To do:
Set all the material down again unchanged, without the pictures.

(Synthetic geometry question rows)
## begin

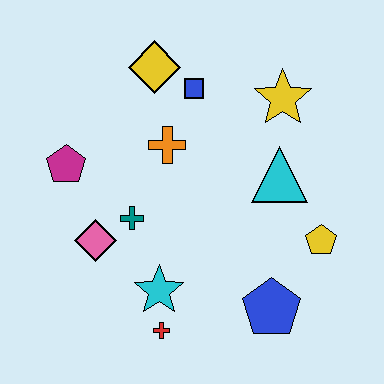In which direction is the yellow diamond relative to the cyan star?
The yellow diamond is above the cyan star.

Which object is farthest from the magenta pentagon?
The yellow pentagon is farthest from the magenta pentagon.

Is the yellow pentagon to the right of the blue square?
Yes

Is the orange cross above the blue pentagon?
Yes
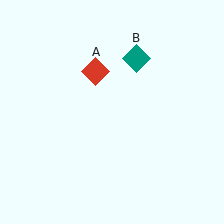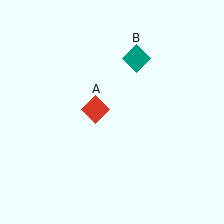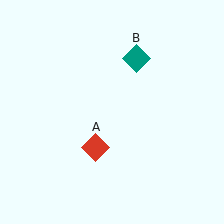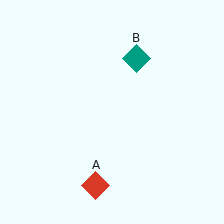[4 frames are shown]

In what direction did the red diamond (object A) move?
The red diamond (object A) moved down.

## end

Answer below:
In which direction is the yellow diamond relative to the cyan star?
The yellow diamond is above the cyan star.

Which object is farthest from the magenta pentagon?
The yellow pentagon is farthest from the magenta pentagon.

Is the yellow pentagon to the right of the blue square?
Yes

Is the orange cross above the blue pentagon?
Yes
[4 frames are shown]

In what direction did the red diamond (object A) move?
The red diamond (object A) moved down.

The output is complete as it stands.